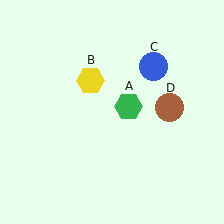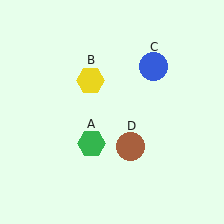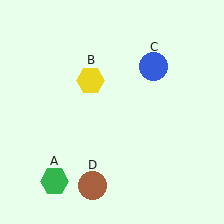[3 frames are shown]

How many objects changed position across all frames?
2 objects changed position: green hexagon (object A), brown circle (object D).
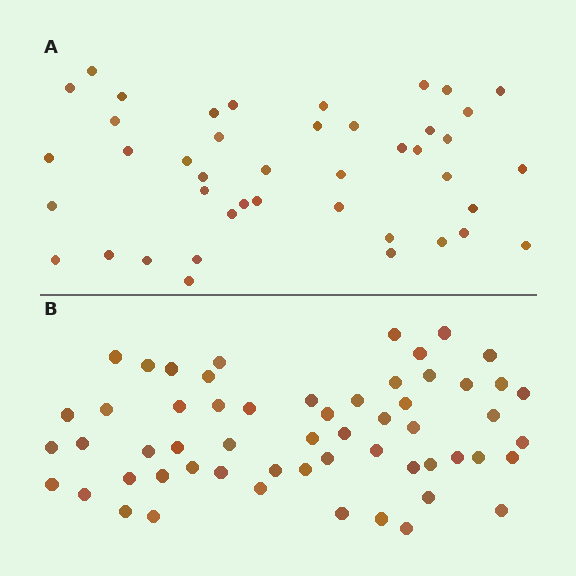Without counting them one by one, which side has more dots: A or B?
Region B (the bottom region) has more dots.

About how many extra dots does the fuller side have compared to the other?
Region B has approximately 15 more dots than region A.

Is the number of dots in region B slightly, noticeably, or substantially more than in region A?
Region B has noticeably more, but not dramatically so. The ratio is roughly 1.3 to 1.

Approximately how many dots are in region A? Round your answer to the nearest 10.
About 40 dots. (The exact count is 43, which rounds to 40.)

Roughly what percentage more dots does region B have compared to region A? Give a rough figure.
About 35% more.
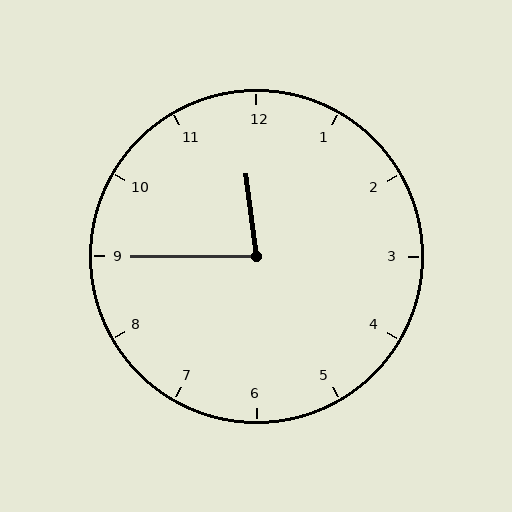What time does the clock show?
11:45.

○ ○ ○ ○ ○

Given exercise: The line that contains "Roughly what percentage" begins the part to retype, and the last line of the records above ends it. Retype both and everything between, exactly, without the pictures.

Reply to the task:
Roughly what percentage more dots does region B have compared to region A? Give a rough figure.
About 35% more.
What time does the clock show?
11:45.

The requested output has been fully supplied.